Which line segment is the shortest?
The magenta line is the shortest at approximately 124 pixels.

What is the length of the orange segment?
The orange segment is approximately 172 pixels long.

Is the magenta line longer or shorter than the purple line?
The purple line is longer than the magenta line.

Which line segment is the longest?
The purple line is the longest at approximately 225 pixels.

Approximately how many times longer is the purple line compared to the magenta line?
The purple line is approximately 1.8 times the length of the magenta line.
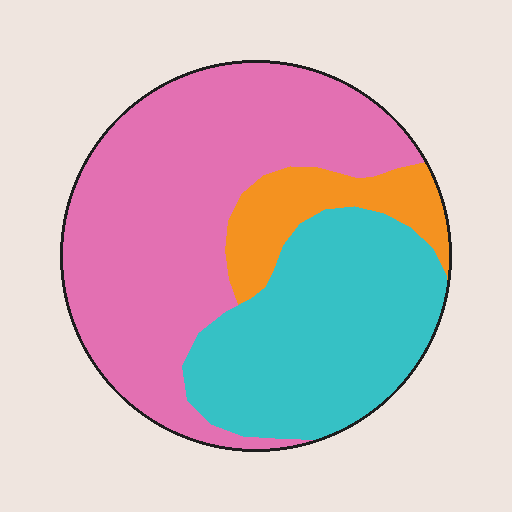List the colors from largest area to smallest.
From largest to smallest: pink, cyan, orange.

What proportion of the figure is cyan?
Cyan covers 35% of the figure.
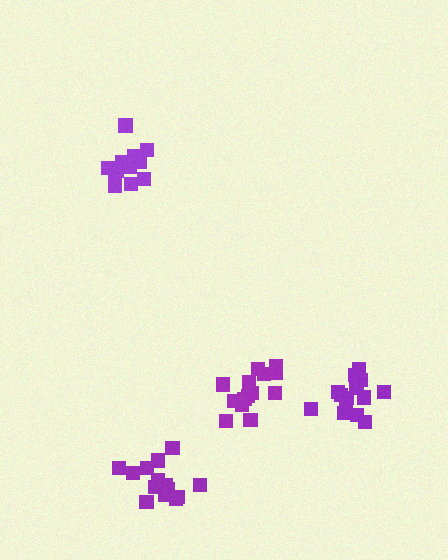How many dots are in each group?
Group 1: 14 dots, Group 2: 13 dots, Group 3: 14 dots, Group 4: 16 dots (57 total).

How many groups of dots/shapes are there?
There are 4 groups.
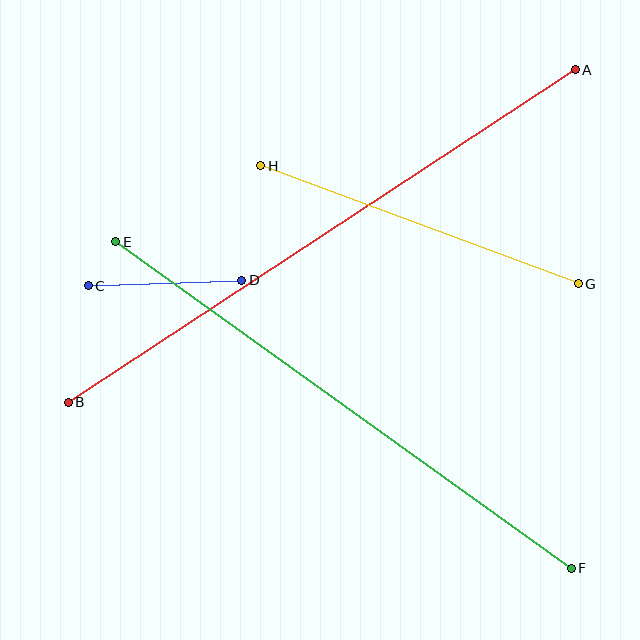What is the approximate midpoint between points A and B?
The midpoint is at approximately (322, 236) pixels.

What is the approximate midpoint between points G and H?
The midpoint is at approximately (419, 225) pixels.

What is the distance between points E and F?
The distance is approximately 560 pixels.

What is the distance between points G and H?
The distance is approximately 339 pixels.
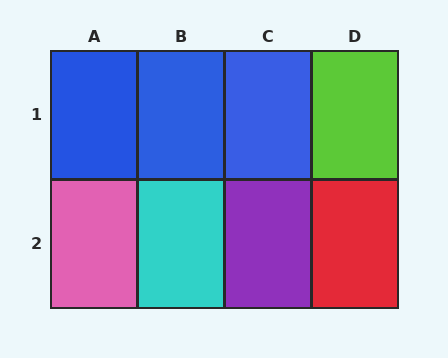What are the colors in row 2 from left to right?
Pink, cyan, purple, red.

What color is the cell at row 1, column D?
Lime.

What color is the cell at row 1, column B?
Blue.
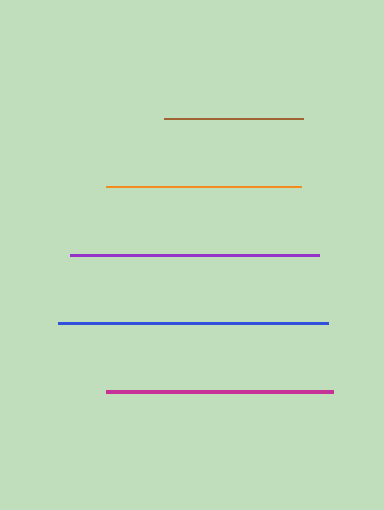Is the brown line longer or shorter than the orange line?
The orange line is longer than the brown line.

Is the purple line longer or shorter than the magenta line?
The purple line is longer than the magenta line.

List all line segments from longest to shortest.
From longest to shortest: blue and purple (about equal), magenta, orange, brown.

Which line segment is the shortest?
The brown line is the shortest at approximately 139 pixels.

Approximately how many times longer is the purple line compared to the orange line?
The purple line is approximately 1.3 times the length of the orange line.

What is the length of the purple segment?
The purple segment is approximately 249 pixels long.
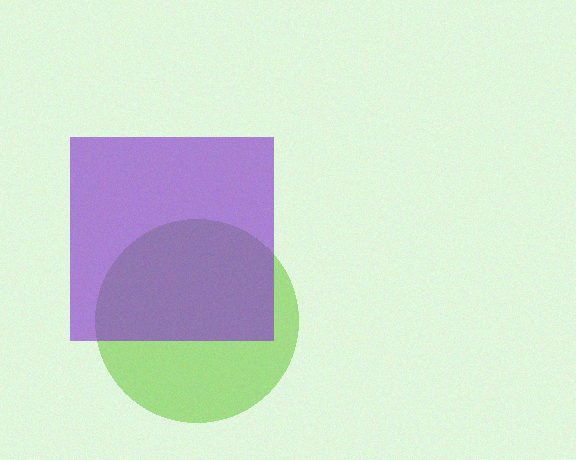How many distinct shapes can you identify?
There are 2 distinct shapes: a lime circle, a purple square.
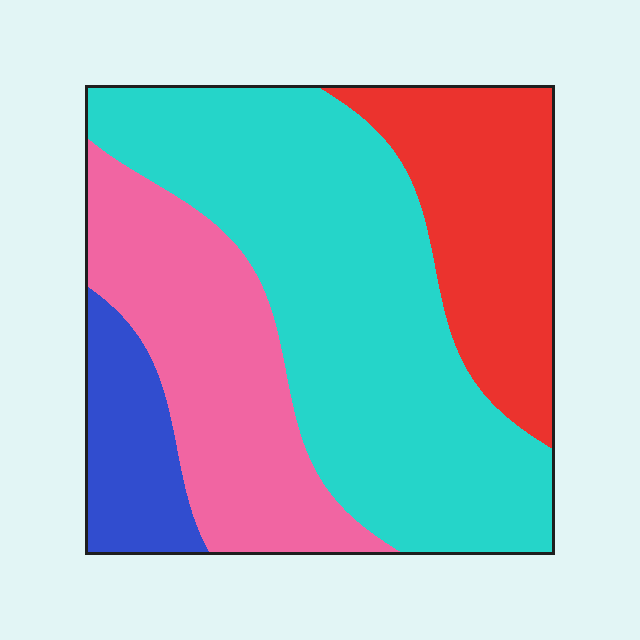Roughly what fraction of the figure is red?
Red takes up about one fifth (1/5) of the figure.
◆ ◆ ◆ ◆ ◆
Goal —
Output every entry word for word, but omit the pictures.

Final result —
Which line segment is the shortest?
The magenta line is the shortest at approximately 124 pixels.

What is the length of the orange segment?
The orange segment is approximately 172 pixels long.

Is the magenta line longer or shorter than the purple line?
The purple line is longer than the magenta line.

Which line segment is the longest?
The purple line is the longest at approximately 225 pixels.

Approximately how many times longer is the purple line compared to the magenta line?
The purple line is approximately 1.8 times the length of the magenta line.
List the colors from largest area to smallest.
From largest to smallest: pink, cyan, orange.

What proportion of the figure is cyan?
Cyan covers 35% of the figure.
How many dots are in each group?
Group 1: 14 dots, Group 2: 13 dots, Group 3: 14 dots, Group 4: 16 dots (57 total).

How many groups of dots/shapes are there?
There are 4 groups.
What is the approximate midpoint between points A and B?
The midpoint is at approximately (322, 236) pixels.

What is the approximate midpoint between points G and H?
The midpoint is at approximately (419, 225) pixels.

What is the distance between points E and F?
The distance is approximately 560 pixels.

What is the distance between points G and H?
The distance is approximately 339 pixels.
What are the colors in row 2 from left to right?
Pink, cyan, purple, red.

What color is the cell at row 1, column D?
Lime.

What color is the cell at row 1, column B?
Blue.
Is the brown line longer or shorter than the orange line?
The orange line is longer than the brown line.

Is the purple line longer or shorter than the magenta line?
The purple line is longer than the magenta line.

List all line segments from longest to shortest.
From longest to shortest: blue and purple (about equal), magenta, orange, brown.

Which line segment is the shortest?
The brown line is the shortest at approximately 139 pixels.

Approximately how many times longer is the purple line compared to the orange line?
The purple line is approximately 1.3 times the length of the orange line.

What is the length of the purple segment?
The purple segment is approximately 249 pixels long.
How many distinct shapes can you identify?
There are 2 distinct shapes: a lime circle, a purple square.
Roughly what fraction of the figure is red?
Red takes up about one fifth (1/5) of the figure.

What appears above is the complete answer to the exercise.